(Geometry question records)
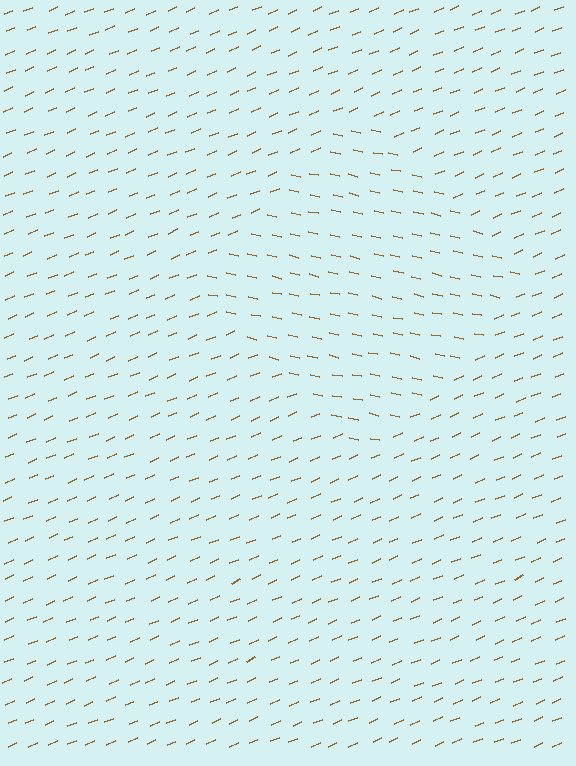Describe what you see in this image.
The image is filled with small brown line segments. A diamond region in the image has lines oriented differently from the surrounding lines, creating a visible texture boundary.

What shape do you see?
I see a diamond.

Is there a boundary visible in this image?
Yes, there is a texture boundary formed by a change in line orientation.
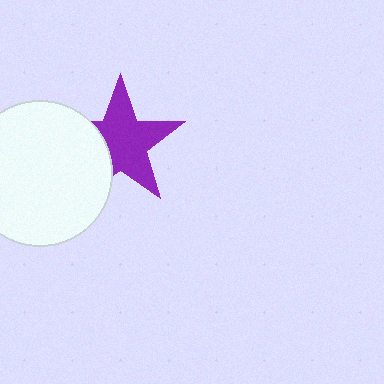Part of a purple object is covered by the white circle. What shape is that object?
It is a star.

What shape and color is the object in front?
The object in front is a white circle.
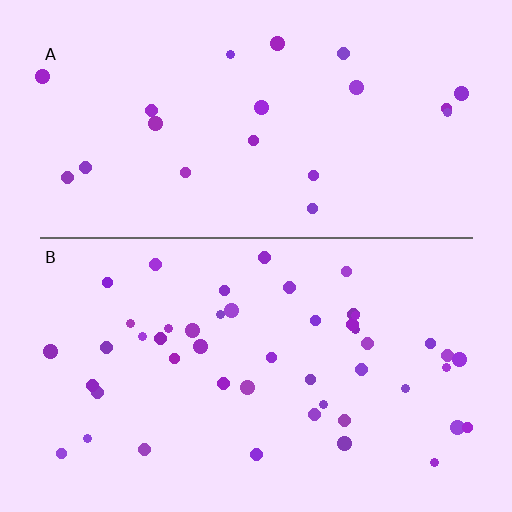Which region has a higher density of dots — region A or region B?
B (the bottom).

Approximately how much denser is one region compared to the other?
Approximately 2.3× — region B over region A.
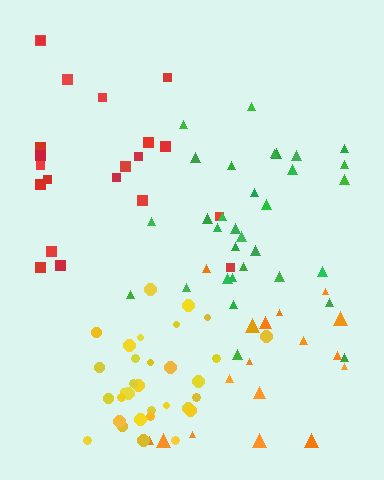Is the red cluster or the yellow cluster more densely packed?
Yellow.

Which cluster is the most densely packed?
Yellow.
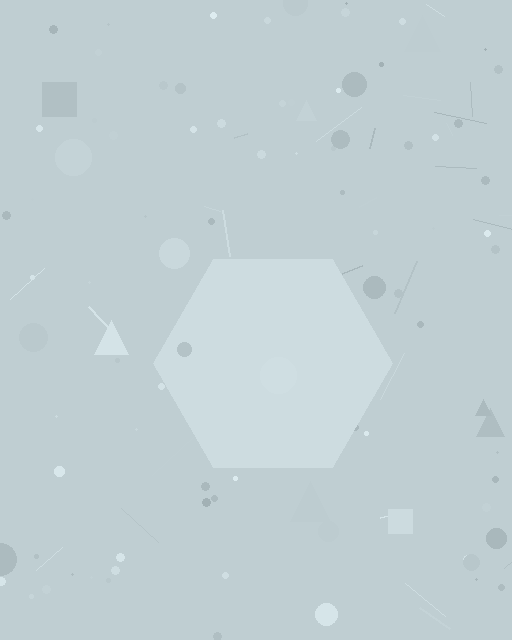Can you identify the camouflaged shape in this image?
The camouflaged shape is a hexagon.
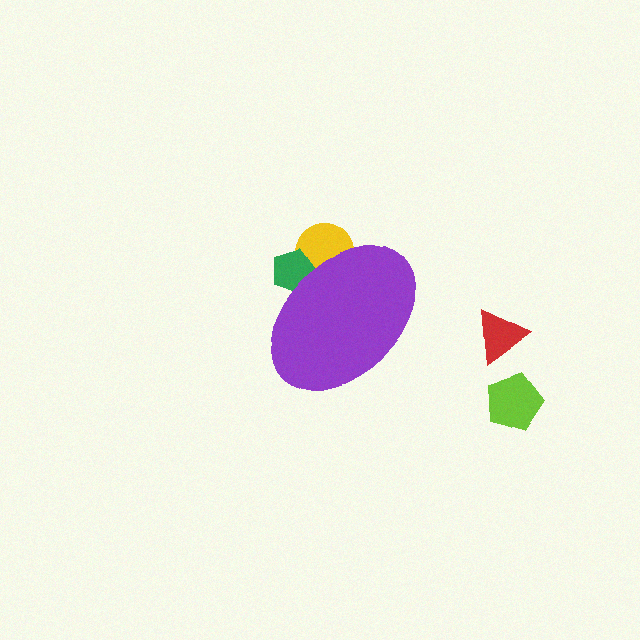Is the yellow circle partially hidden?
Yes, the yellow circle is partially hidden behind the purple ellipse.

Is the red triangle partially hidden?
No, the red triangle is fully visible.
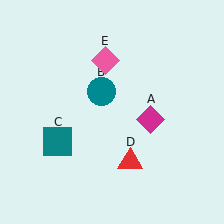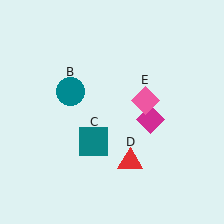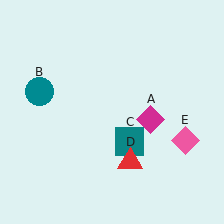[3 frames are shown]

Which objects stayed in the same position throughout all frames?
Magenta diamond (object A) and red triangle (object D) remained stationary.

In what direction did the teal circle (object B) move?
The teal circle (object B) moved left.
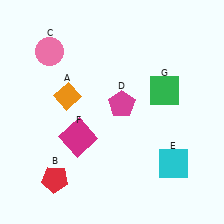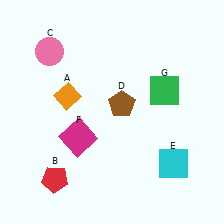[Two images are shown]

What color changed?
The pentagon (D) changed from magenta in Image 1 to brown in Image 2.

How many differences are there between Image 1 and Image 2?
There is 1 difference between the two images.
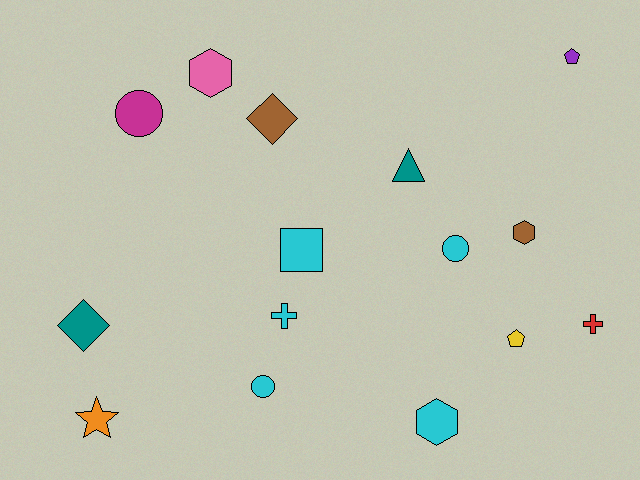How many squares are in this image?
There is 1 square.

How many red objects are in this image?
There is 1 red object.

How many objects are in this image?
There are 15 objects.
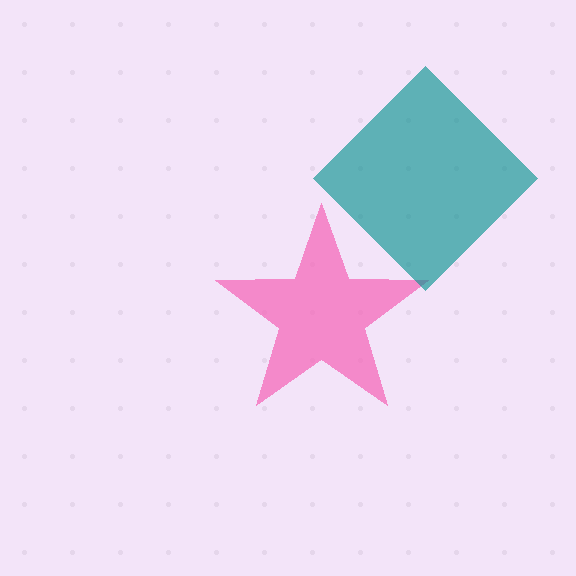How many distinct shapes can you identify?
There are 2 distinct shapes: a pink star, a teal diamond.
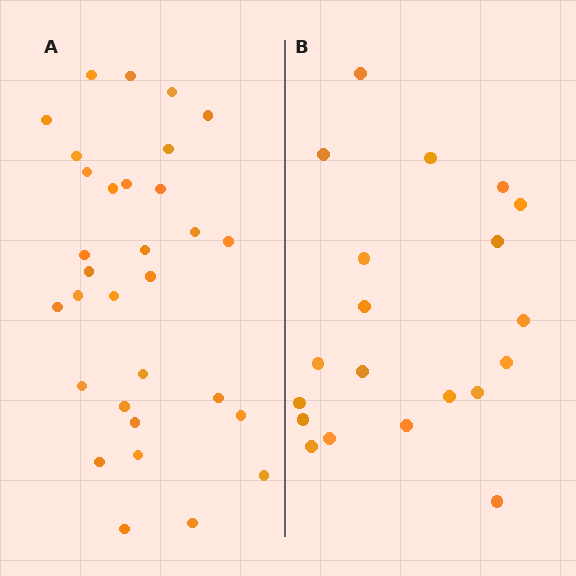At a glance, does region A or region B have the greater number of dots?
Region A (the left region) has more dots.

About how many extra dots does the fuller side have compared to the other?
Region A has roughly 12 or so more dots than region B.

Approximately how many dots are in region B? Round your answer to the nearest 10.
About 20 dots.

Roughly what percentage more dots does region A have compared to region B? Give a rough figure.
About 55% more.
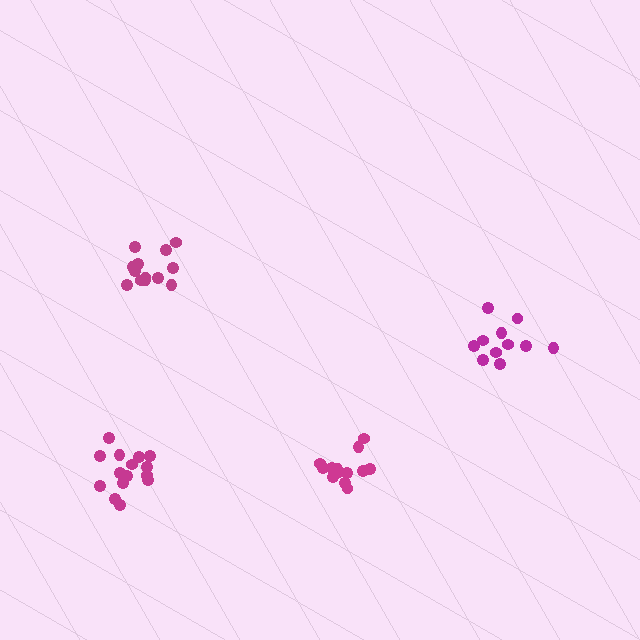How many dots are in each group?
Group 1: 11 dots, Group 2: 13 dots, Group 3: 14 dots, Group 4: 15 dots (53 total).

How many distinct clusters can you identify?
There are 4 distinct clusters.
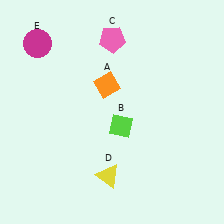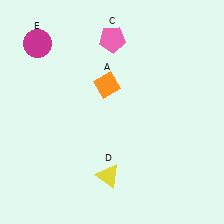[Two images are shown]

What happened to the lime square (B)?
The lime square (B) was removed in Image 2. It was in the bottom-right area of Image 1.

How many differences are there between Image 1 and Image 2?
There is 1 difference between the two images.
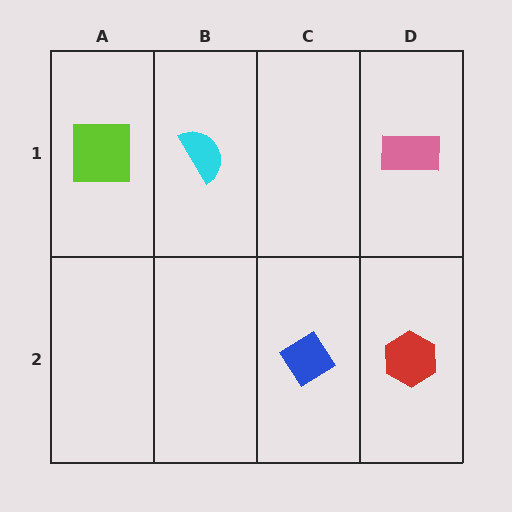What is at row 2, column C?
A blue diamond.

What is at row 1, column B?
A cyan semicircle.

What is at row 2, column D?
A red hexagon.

— Stated task —
What's needed is an exact copy of the records above from the line containing "Is the yellow circle partially hidden?" down to the line containing "[3 frames are shown]", both included, without any pictures.

— Full output —
Is the yellow circle partially hidden?
Yes, the yellow circle is partially hidden behind the purple ellipse.

Is the red triangle partially hidden?
No, the red triangle is fully visible.
[3 frames are shown]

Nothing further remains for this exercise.